— start Provided records —
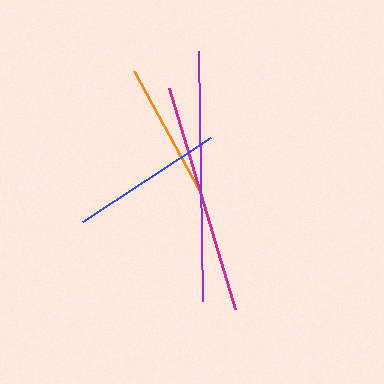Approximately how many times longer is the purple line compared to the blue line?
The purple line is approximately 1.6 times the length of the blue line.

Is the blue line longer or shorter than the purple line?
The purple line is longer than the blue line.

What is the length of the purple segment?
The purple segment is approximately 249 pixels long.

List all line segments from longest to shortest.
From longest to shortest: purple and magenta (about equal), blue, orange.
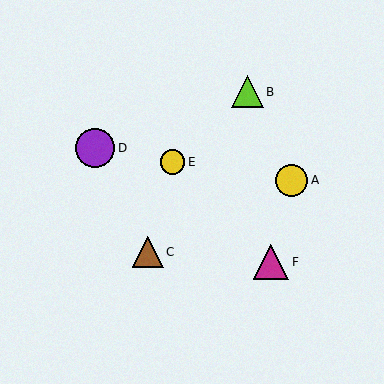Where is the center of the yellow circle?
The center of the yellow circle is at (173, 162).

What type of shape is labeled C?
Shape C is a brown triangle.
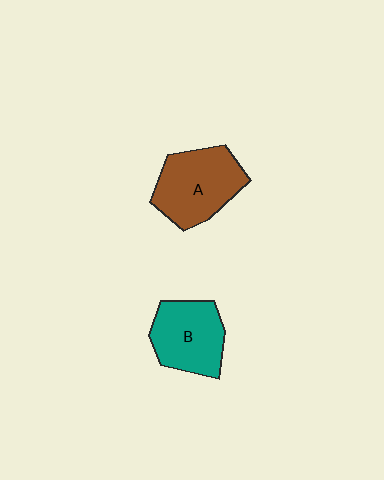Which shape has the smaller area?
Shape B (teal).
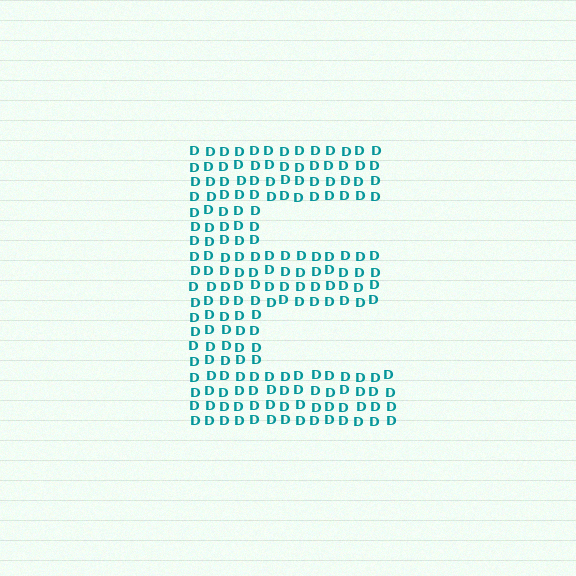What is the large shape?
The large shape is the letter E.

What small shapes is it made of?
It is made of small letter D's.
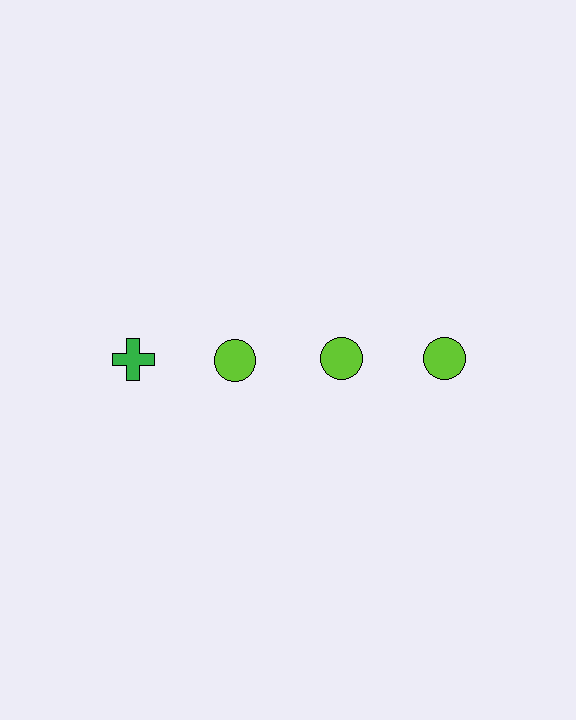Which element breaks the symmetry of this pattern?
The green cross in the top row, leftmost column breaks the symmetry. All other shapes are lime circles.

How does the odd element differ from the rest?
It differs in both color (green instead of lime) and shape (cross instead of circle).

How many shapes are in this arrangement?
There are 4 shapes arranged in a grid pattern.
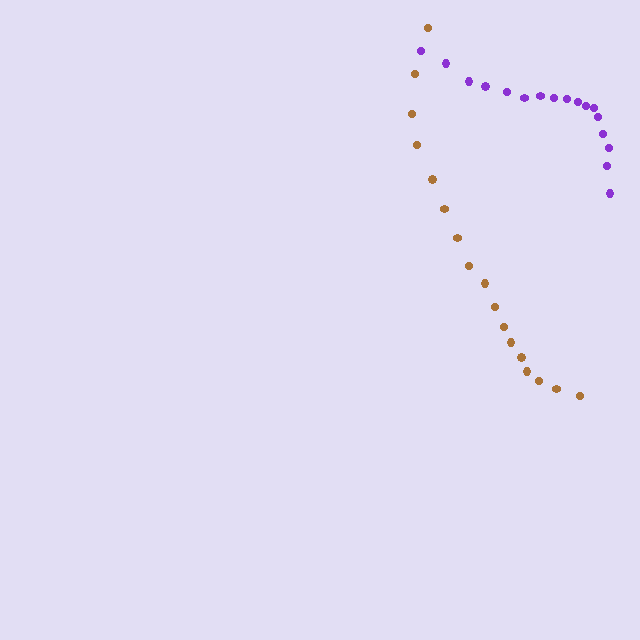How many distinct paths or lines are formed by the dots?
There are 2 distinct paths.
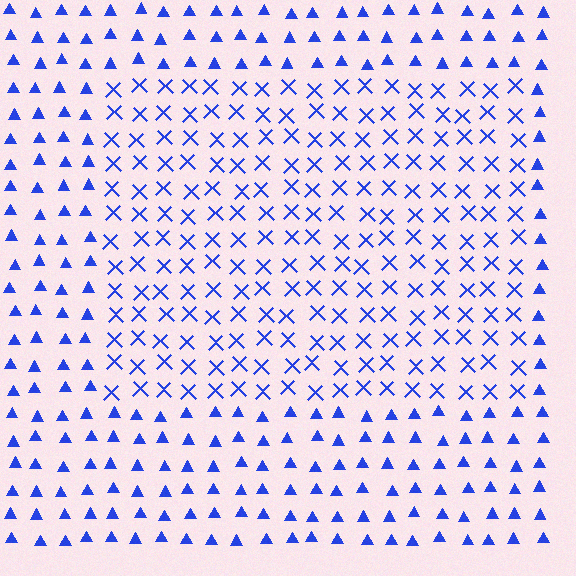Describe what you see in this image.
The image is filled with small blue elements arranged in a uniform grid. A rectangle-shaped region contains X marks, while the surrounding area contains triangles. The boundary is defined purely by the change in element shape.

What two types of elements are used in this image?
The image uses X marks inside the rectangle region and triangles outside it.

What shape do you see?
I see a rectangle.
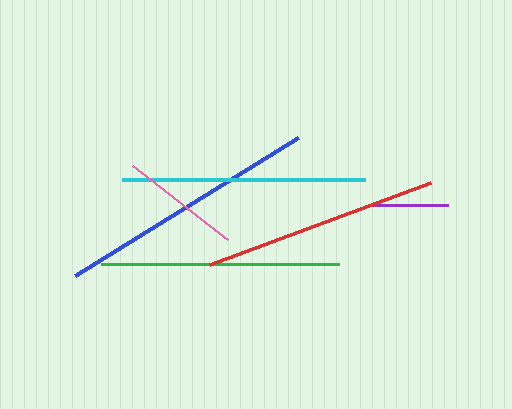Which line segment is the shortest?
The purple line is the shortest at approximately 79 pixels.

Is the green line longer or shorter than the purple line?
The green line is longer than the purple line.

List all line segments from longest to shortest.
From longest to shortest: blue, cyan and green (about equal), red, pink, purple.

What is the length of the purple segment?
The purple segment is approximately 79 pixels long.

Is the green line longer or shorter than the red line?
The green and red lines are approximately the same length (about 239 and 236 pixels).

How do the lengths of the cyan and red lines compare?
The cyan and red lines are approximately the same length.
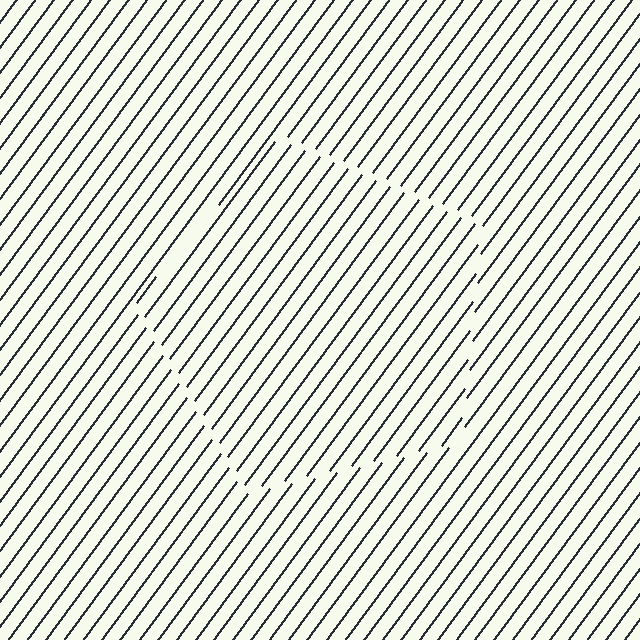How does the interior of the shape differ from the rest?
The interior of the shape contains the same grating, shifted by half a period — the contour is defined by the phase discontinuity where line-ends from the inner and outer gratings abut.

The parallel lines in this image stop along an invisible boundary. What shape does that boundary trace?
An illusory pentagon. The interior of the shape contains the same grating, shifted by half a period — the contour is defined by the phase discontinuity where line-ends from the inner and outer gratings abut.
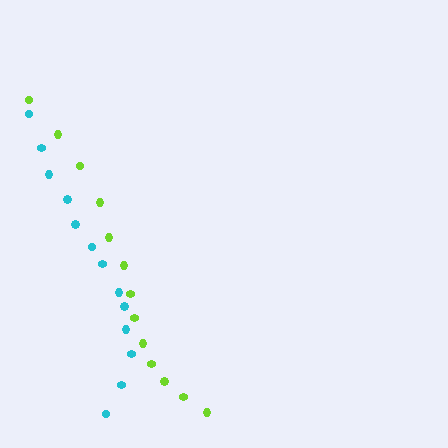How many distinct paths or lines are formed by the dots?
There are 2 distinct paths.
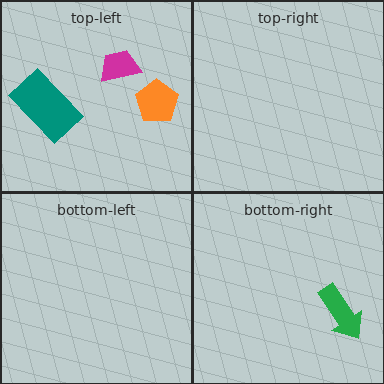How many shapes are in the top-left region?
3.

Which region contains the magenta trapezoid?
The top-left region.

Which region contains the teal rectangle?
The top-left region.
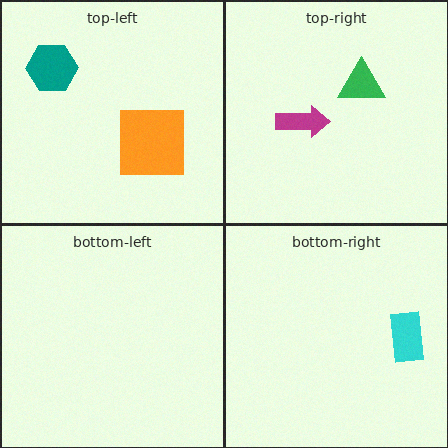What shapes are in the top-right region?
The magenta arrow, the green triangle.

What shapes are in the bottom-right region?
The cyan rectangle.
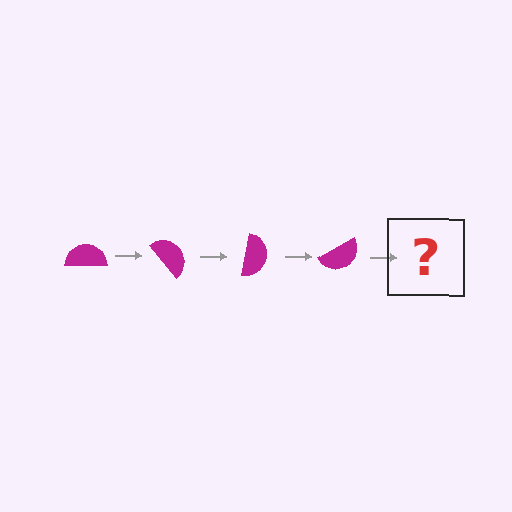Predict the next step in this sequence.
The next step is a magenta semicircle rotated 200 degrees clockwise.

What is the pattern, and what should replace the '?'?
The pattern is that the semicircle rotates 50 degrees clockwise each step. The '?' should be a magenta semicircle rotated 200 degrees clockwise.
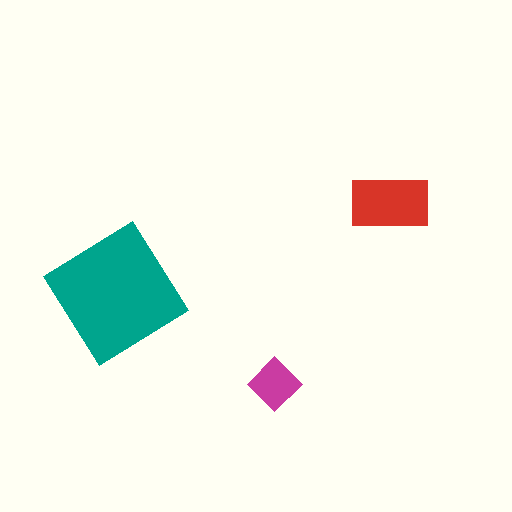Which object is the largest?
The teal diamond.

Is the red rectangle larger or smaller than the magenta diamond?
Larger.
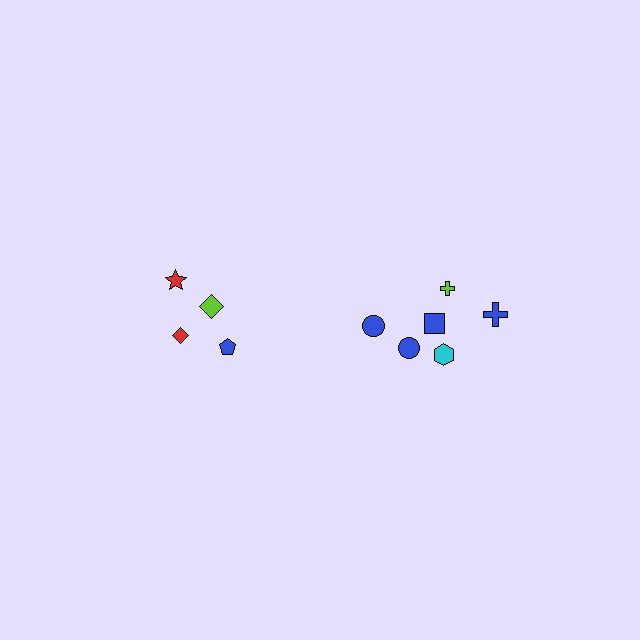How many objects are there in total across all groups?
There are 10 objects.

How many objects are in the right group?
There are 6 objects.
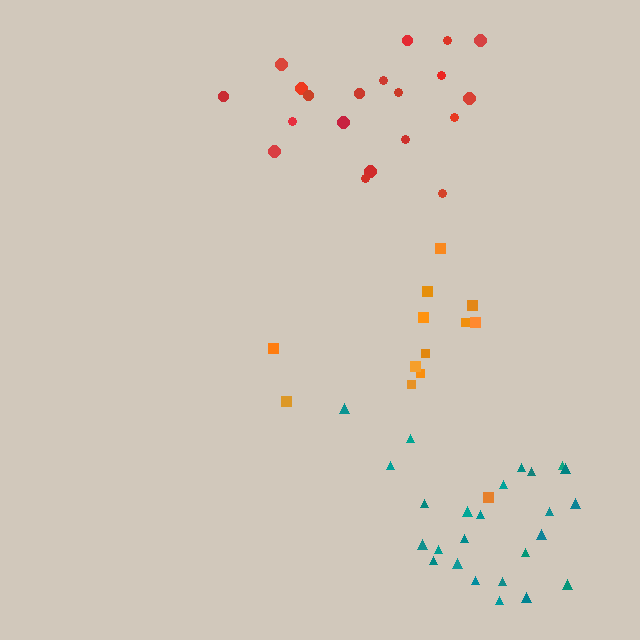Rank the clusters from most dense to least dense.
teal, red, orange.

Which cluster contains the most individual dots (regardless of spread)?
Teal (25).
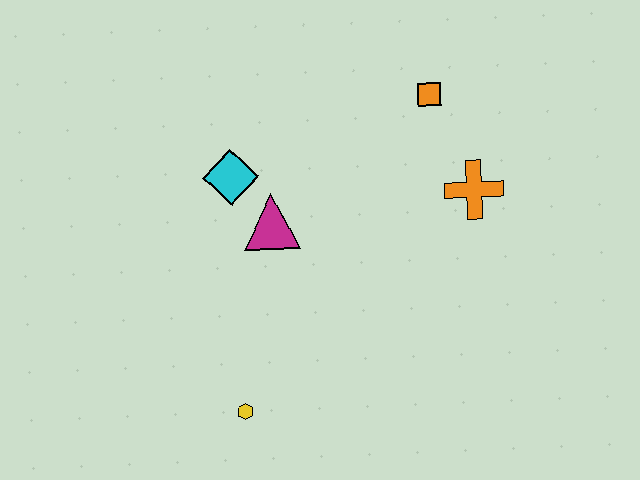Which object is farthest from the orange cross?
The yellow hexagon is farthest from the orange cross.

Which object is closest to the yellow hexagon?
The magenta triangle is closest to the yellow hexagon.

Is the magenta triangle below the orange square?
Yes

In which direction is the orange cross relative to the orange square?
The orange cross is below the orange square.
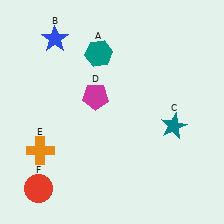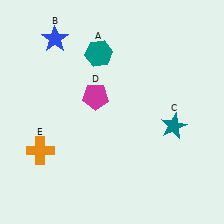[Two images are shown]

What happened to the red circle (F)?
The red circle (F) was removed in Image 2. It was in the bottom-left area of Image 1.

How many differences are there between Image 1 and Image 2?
— end Provided records —
● The exercise: Quote every line word for word and keep the images out of the copy.

● Answer to this problem:
Approximately how many times longer is the purple line compared to the blue line?
The purple line is approximately 1.6 times the length of the blue line.

Is the blue line longer or shorter than the purple line?
The purple line is longer than the blue line.

What is the length of the purple segment?
The purple segment is approximately 249 pixels long.

List all line segments from longest to shortest.
From longest to shortest: purple and magenta (about equal), blue, orange.
Where is the center of the yellow circle?
The center of the yellow circle is at (173, 162).

What type of shape is labeled C?
Shape C is a brown triangle.
Which shape has the smaller area?
Shape B (teal).
What is the large shape?
The large shape is the letter E.

What small shapes is it made of?
It is made of small letter D's.
Which element breaks the symmetry of this pattern?
The green cross in the top row, leftmost column breaks the symmetry. All other shapes are lime circles.

How does the odd element differ from the rest?
It differs in both color (green instead of lime) and shape (cross instead of circle).

How many shapes are in this arrangement?
There are 4 shapes arranged in a grid pattern.
How many distinct paths or lines are formed by the dots?
There are 2 distinct paths.
Describe what you see in this image.
The image is filled with small blue elements arranged in a uniform grid. A rectangle-shaped region contains X marks, while the surrounding area contains triangles. The boundary is defined purely by the change in element shape.

What two types of elements are used in this image?
The image uses X marks inside the rectangle region and triangles outside it.

What shape do you see?
I see a rectangle.
Which line segment is the shortest?
The purple line is the shortest at approximately 79 pixels.

Is the green line longer or shorter than the purple line?
The green line is longer than the purple line.

List all line segments from longest to shortest.
From longest to shortest: blue, cyan and green (about equal), red, pink, purple.

What is the length of the purple segment?
The purple segment is approximately 79 pixels long.

Is the green line longer or shorter than the red line?
The green and red lines are approximately the same length (about 239 and 236 pixels).

How do the lengths of the cyan and red lines compare?
The cyan and red lines are approximately the same length.
How does the interior of the shape differ from the rest?
The interior of the shape contains the same grating, shifted by half a period — the contour is defined by the phase discontinuity where line-ends from the inner and outer gratings abut.

The parallel lines in this image stop along an invisible boundary. What shape does that boundary trace?
An illusory pentagon. The interior of the shape contains the same grating, shifted by half a period — the contour is defined by the phase discontinuity where line-ends from the inner and outer gratings abut.
How many distinct paths or lines are formed by the dots?
There are 2 distinct paths.
How many shapes are in the top-left region?
3.

Which region contains the magenta trapezoid?
The top-left region.

Which region contains the teal rectangle?
The top-left region.
What shapes are in the top-right region?
The magenta arrow, the green triangle.

What shapes are in the bottom-right region?
The cyan rectangle.
Predict the next step in this sequence.
The next step is a magenta semicircle rotated 200 degrees clockwise.

What is the pattern, and what should replace the '?'?
The pattern is that the semicircle rotates 50 degrees clockwise each step. The '?' should be a magenta semicircle rotated 200 degrees clockwise.
Which object is the largest?
The teal diamond.

Is the red rectangle larger or smaller than the magenta diamond?
Larger.
How many objects are there in total across all groups?
There are 10 objects.

How many objects are in the right group?
There are 6 objects.
Rank the clusters from most dense to least dense.
teal, red, orange.

Which cluster contains the most individual dots (regardless of spread)?
Teal (25).
Which object is farthest from the orange cross?
The yellow hexagon is farthest from the orange cross.

Which object is closest to the yellow hexagon?
The magenta triangle is closest to the yellow hexagon.

Is the magenta triangle below the orange square?
Yes

In which direction is the orange cross relative to the orange square?
The orange cross is below the orange square.
[Two images are shown]

What happened to the red circle (F)?
The red circle (F) was removed in Image 2. It was in the bottom-left area of Image 1.

How many differences are there between Image 1 and Image 2?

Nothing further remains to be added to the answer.